═══ Data supplied
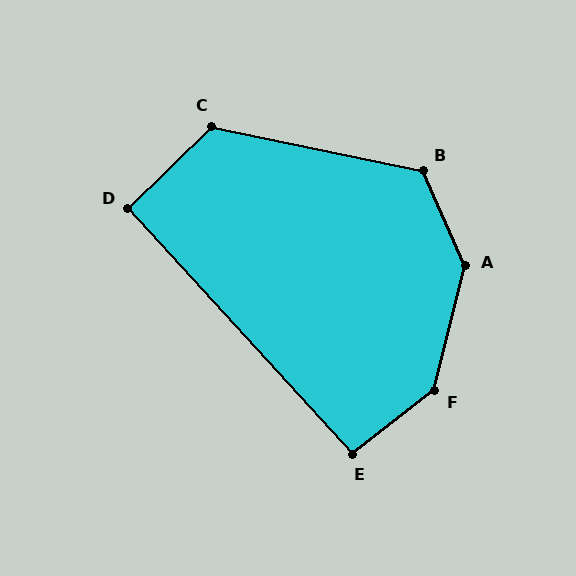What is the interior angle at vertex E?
Approximately 94 degrees (obtuse, close to a right angle).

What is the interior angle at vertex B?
Approximately 126 degrees (obtuse).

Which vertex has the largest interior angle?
A, at approximately 142 degrees.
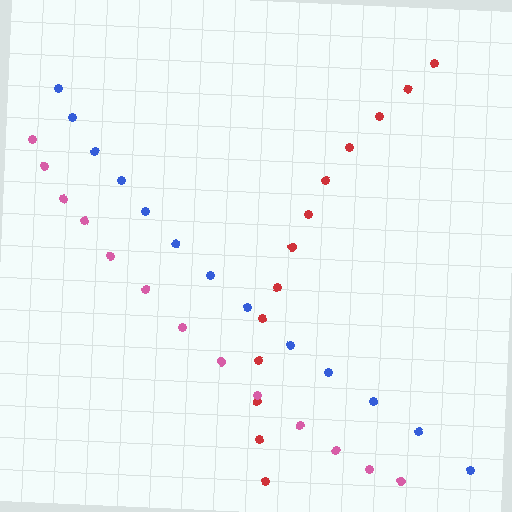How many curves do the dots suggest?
There are 3 distinct paths.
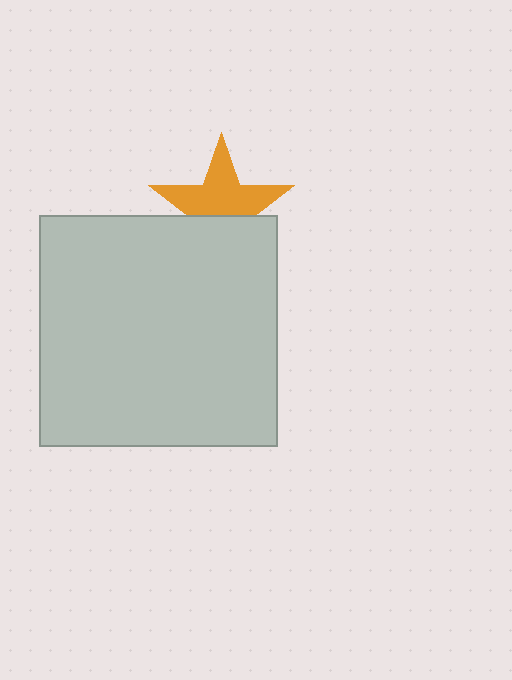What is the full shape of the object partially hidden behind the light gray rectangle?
The partially hidden object is an orange star.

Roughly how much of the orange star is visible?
About half of it is visible (roughly 60%).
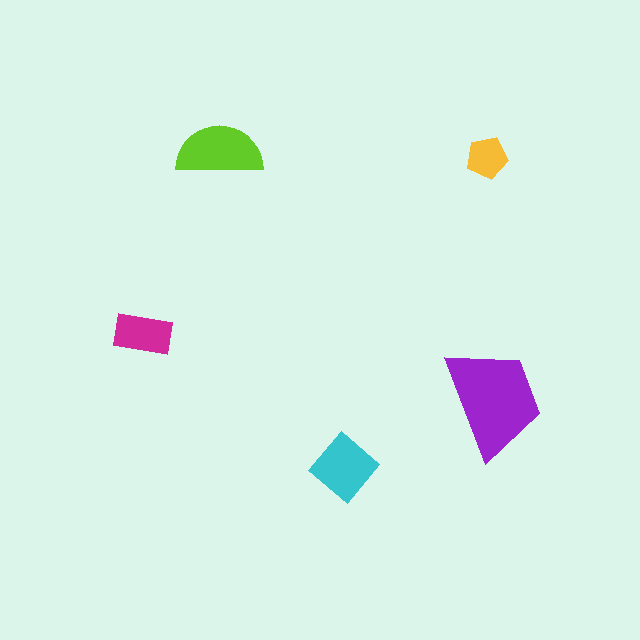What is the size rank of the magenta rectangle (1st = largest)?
4th.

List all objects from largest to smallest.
The purple trapezoid, the lime semicircle, the cyan diamond, the magenta rectangle, the yellow pentagon.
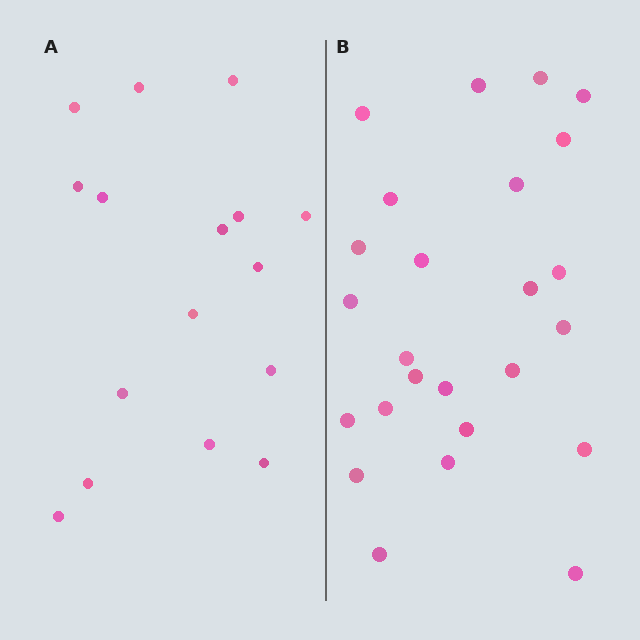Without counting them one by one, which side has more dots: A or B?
Region B (the right region) has more dots.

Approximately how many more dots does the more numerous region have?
Region B has roughly 8 or so more dots than region A.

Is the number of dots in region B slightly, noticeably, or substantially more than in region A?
Region B has substantially more. The ratio is roughly 1.6 to 1.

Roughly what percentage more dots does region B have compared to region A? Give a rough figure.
About 55% more.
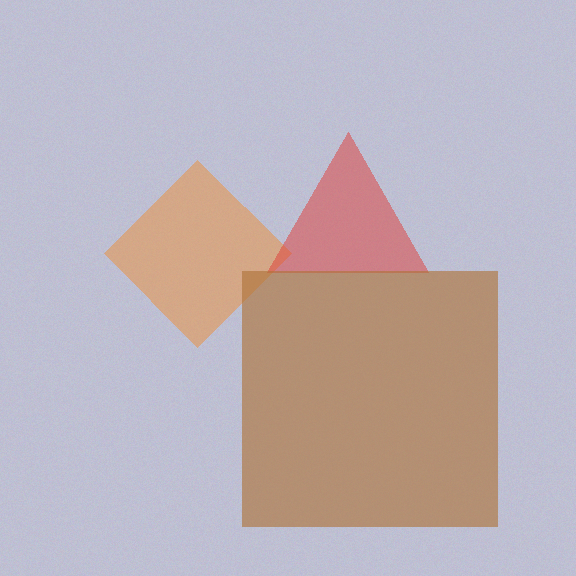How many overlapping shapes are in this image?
There are 3 overlapping shapes in the image.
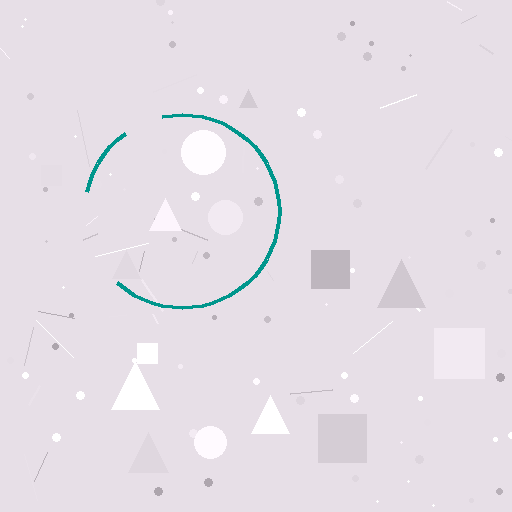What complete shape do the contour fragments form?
The contour fragments form a circle.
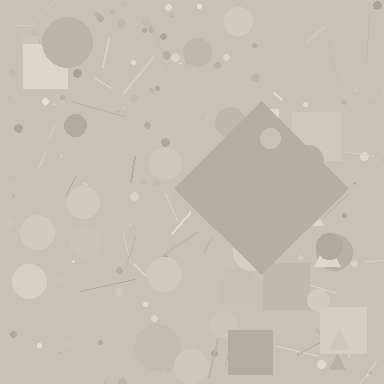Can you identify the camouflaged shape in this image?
The camouflaged shape is a diamond.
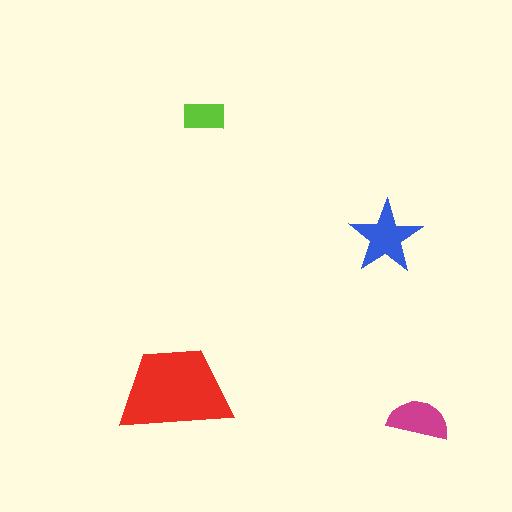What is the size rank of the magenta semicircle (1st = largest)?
3rd.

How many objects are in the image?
There are 4 objects in the image.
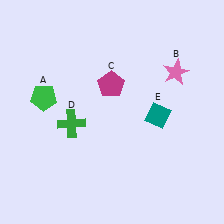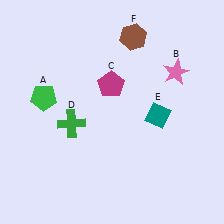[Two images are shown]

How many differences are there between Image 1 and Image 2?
There is 1 difference between the two images.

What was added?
A brown hexagon (F) was added in Image 2.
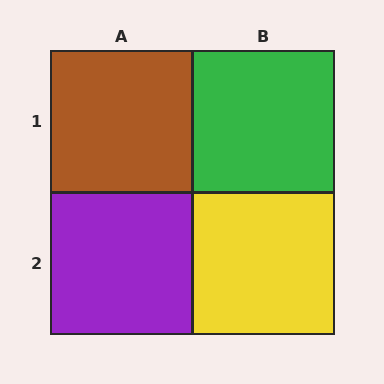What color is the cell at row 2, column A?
Purple.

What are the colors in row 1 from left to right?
Brown, green.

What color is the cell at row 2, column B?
Yellow.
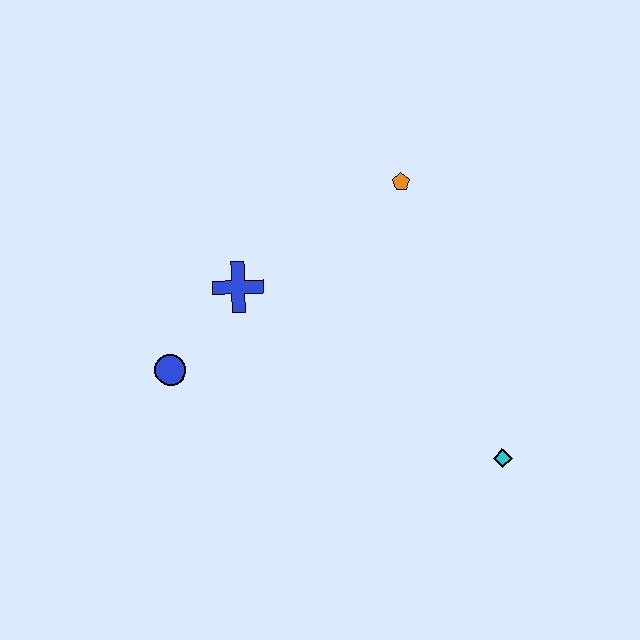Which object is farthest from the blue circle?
The cyan diamond is farthest from the blue circle.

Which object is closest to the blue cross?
The blue circle is closest to the blue cross.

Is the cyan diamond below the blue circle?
Yes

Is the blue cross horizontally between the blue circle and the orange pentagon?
Yes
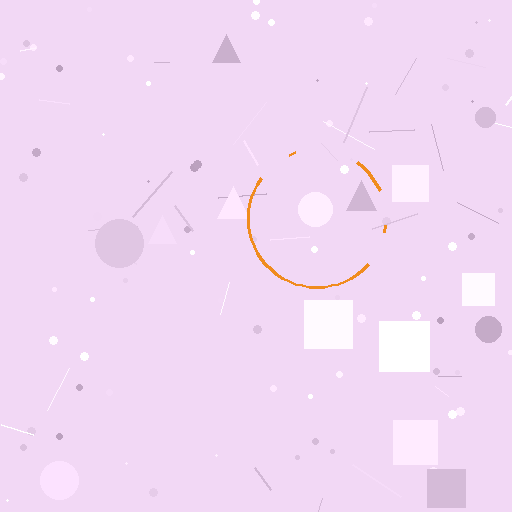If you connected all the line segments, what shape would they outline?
They would outline a circle.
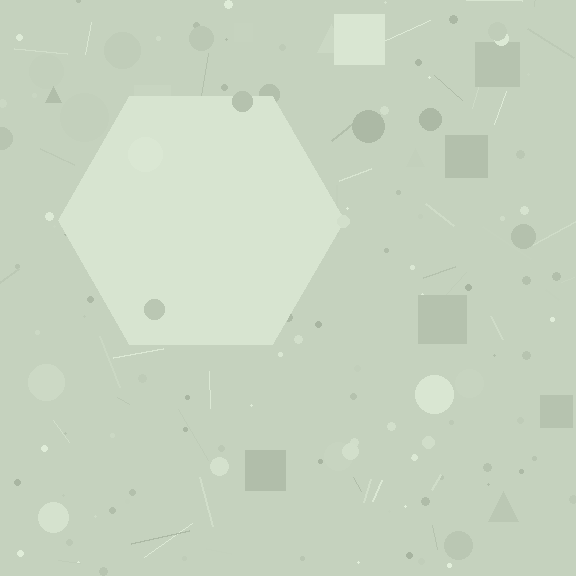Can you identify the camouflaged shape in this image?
The camouflaged shape is a hexagon.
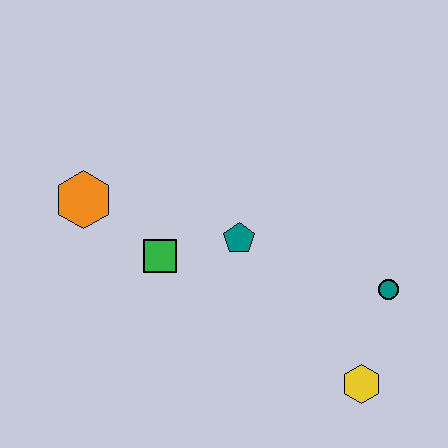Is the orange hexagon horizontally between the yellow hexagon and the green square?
No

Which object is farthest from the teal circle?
The orange hexagon is farthest from the teal circle.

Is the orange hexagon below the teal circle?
No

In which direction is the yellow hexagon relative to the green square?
The yellow hexagon is to the right of the green square.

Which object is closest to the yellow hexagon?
The teal circle is closest to the yellow hexagon.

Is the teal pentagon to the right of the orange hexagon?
Yes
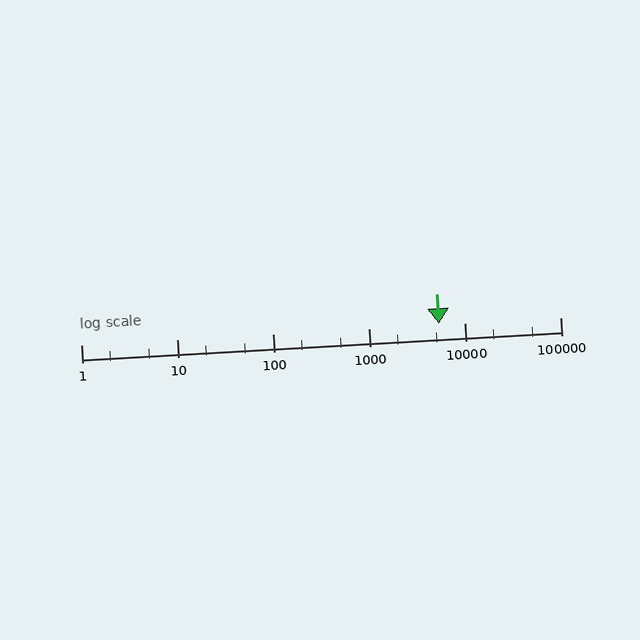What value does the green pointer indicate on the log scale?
The pointer indicates approximately 5400.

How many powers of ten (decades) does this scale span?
The scale spans 5 decades, from 1 to 100000.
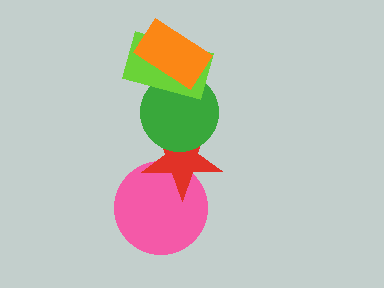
══════
Problem to work on: Copy verbatim the span that opens at the line with "Is the orange hexagon horizontally" and closes at the final line of the listing. Do not carry over any pictures.

Result for this exercise:
Is the orange hexagon horizontally between the yellow hexagon and the green square?
No

Which object is farthest from the teal circle?
The orange hexagon is farthest from the teal circle.

Is the orange hexagon below the teal circle?
No

In which direction is the yellow hexagon relative to the green square?
The yellow hexagon is to the right of the green square.

Which object is closest to the yellow hexagon?
The teal circle is closest to the yellow hexagon.

Is the teal pentagon to the right of the orange hexagon?
Yes
What value does the green pointer indicate on the log scale?
The pointer indicates approximately 5400.

How many powers of ten (decades) does this scale span?
The scale spans 5 decades, from 1 to 100000.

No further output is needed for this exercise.